Aim:
Starting at the line that has "What time does the clock show?" and stopping after the line that has "What are the minimum", reproduce the listing below exactly; omit everything else.

Records provided:
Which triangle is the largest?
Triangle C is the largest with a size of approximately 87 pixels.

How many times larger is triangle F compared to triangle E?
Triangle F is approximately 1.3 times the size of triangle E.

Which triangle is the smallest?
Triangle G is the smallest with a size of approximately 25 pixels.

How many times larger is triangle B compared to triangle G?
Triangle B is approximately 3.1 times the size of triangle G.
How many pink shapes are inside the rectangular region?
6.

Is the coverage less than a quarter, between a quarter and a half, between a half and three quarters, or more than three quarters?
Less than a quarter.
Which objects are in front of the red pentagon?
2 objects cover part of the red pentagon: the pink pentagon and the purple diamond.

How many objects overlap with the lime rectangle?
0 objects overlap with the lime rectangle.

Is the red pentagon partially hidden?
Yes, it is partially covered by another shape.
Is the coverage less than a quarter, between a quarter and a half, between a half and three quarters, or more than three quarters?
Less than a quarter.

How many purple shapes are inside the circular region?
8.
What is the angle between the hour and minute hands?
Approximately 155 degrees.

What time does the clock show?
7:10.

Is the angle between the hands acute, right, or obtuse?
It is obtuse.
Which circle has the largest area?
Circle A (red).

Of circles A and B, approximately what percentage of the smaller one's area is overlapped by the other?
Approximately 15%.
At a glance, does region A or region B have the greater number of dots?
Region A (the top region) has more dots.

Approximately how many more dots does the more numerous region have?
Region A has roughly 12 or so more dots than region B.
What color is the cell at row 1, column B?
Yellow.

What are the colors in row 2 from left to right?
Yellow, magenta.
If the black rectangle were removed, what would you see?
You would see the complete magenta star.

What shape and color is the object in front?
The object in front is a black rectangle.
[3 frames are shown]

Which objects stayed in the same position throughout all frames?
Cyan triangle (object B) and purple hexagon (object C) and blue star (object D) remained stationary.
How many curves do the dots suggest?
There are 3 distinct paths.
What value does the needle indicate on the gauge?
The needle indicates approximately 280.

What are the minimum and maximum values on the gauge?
==
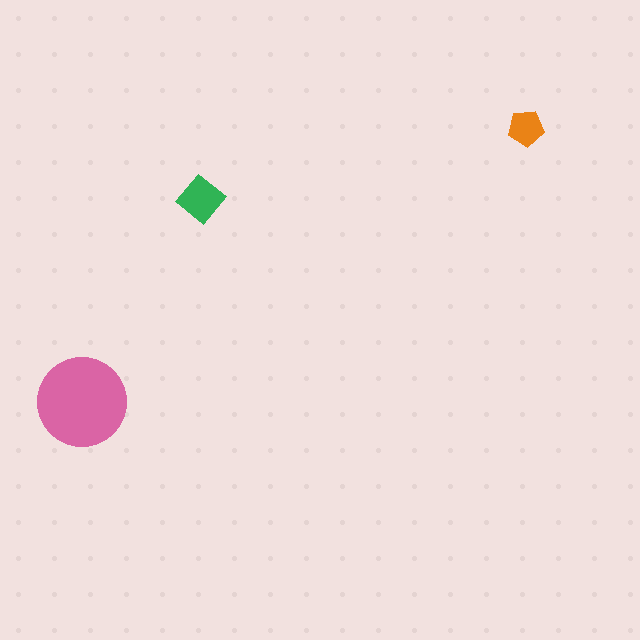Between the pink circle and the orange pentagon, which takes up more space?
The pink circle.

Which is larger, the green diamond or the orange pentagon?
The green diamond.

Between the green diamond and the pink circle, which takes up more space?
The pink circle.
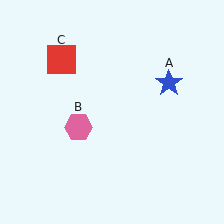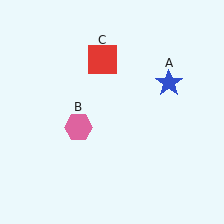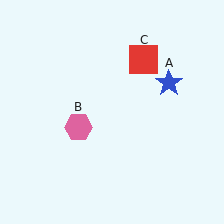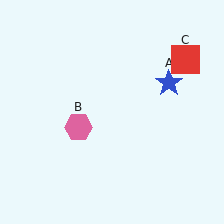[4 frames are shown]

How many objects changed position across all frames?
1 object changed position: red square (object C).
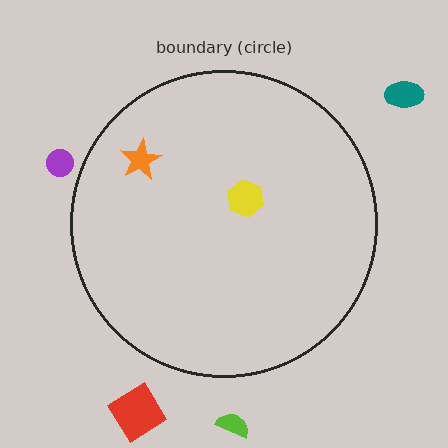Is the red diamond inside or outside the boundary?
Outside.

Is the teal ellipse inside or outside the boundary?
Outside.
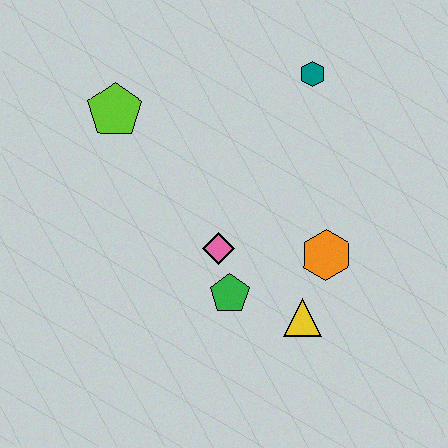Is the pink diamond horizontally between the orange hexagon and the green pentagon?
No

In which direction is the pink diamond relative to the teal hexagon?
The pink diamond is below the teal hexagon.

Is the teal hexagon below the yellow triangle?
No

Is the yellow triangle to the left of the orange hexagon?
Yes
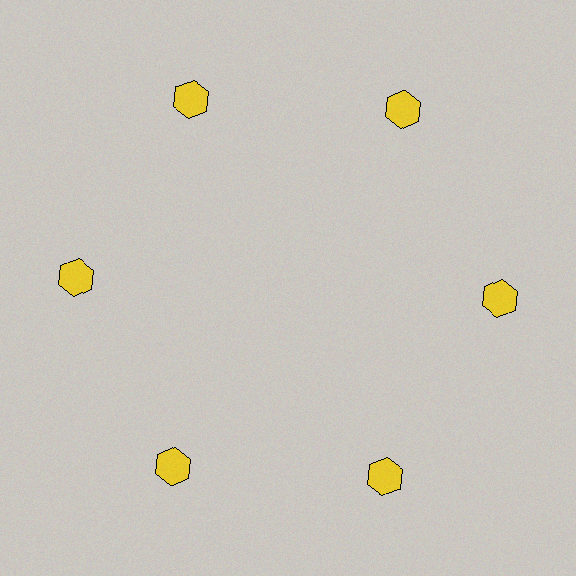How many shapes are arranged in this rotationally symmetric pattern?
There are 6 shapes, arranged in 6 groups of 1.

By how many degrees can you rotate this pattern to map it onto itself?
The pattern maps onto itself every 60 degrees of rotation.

Task response:
What time does the clock show?
7:10.

Is the angle between the hands acute, right, or obtuse?
It is obtuse.
Which circle has the largest area?
Circle A (red).

Of circles A and B, approximately what percentage of the smaller one's area is overlapped by the other?
Approximately 15%.
At a glance, does region A or region B have the greater number of dots?
Region A (the top region) has more dots.

Approximately how many more dots does the more numerous region have?
Region A has roughly 12 or so more dots than region B.
What color is the cell at row 1, column B?
Yellow.

What are the colors in row 2 from left to right?
Yellow, magenta.
If the black rectangle were removed, what would you see?
You would see the complete magenta star.

What shape and color is the object in front?
The object in front is a black rectangle.
[3 frames are shown]

Which objects stayed in the same position throughout all frames?
Cyan triangle (object B) and purple hexagon (object C) and blue star (object D) remained stationary.
How many curves do the dots suggest?
There are 3 distinct paths.
What value does the needle indicate on the gauge?
The needle indicates approximately 280.

What are the minimum and maximum values on the gauge?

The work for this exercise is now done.